:: Supplied records ::
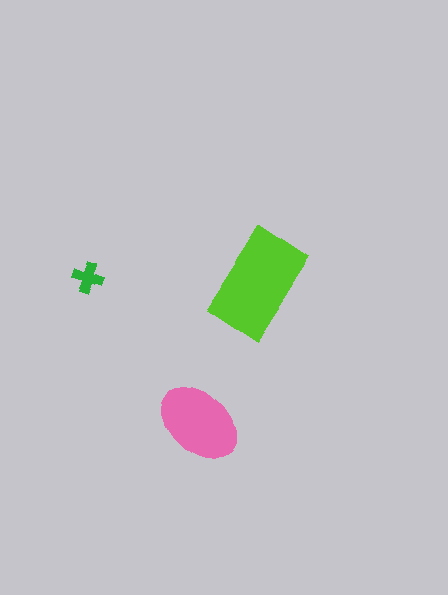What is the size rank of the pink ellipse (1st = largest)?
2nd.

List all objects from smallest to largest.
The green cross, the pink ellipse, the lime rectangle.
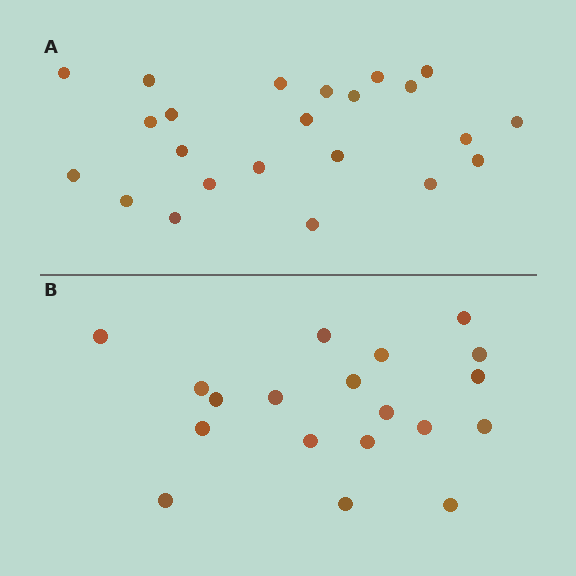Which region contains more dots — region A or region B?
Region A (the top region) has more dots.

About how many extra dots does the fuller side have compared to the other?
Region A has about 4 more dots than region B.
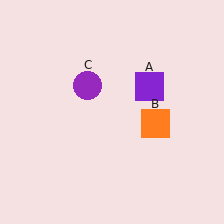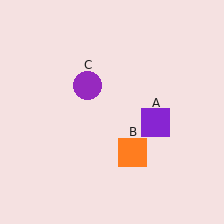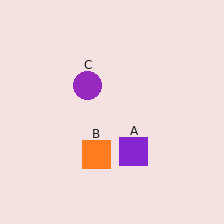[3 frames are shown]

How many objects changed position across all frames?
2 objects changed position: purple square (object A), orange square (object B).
:::
:: Supplied records ::
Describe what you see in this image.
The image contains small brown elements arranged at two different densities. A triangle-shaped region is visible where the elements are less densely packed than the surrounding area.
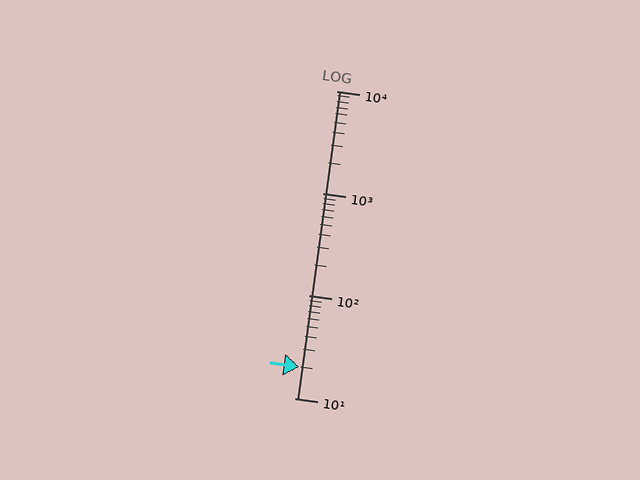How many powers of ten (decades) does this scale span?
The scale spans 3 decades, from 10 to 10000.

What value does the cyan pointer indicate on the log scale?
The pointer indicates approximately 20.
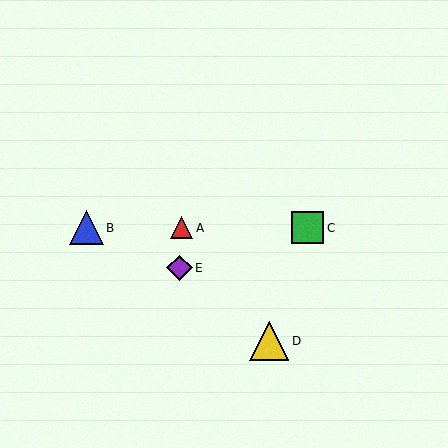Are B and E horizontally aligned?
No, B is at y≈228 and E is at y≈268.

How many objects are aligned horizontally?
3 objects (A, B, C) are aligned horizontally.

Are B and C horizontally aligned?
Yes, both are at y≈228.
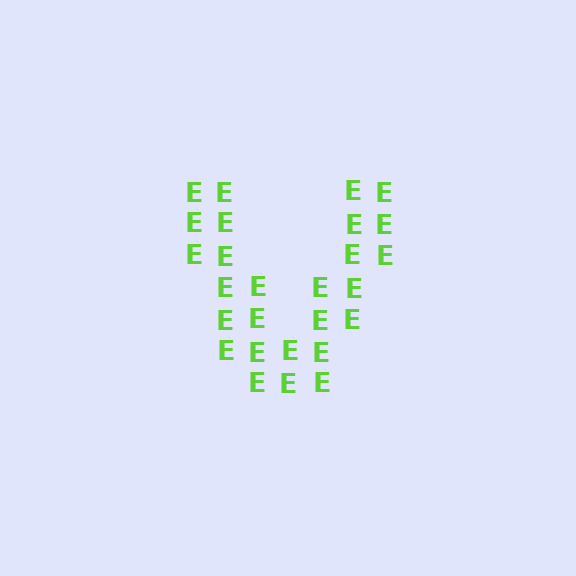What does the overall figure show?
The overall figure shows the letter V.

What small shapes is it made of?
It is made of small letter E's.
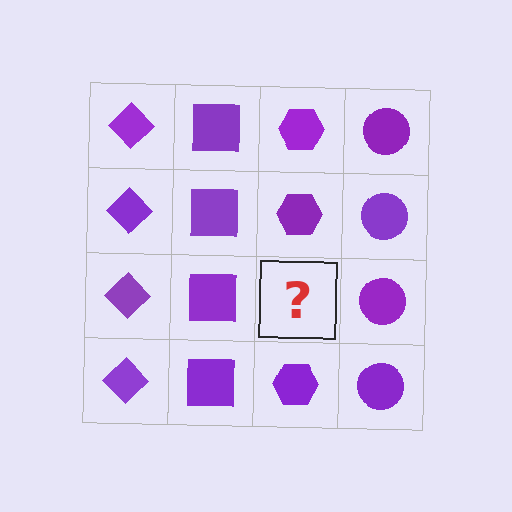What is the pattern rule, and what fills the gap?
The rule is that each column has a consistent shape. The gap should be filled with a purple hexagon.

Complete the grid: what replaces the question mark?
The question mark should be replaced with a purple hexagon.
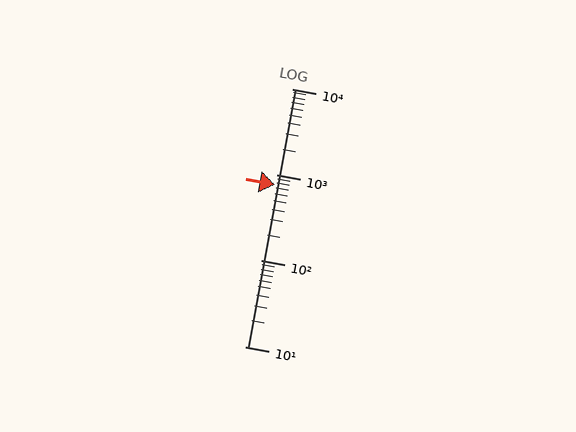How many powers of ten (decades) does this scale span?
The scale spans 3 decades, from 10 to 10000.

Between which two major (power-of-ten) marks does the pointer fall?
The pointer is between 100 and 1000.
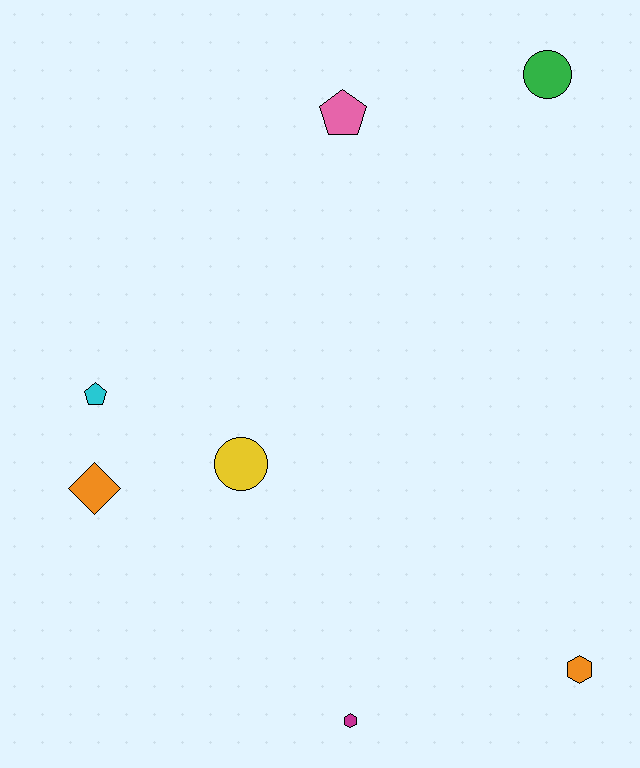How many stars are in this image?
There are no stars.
:::
:: Supplied records ::
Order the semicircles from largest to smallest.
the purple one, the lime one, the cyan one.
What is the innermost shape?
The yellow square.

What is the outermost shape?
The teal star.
:::
Please quote only the span of lines whose first line contains "What is the size" and whose last line contains "[3 frames are shown]", leaving every picture out.

What is the size rank of the pink ellipse (1st = largest)?
2nd.

List all objects from smallest to largest.
The green cross, the pink ellipse, the lime rectangle.
Which region contains more dots — region A or region B?
Region A (the top region) has more dots.

About how many extra dots does the fuller side have compared to the other?
Region A has about 4 more dots than region B.
[3 frames are shown]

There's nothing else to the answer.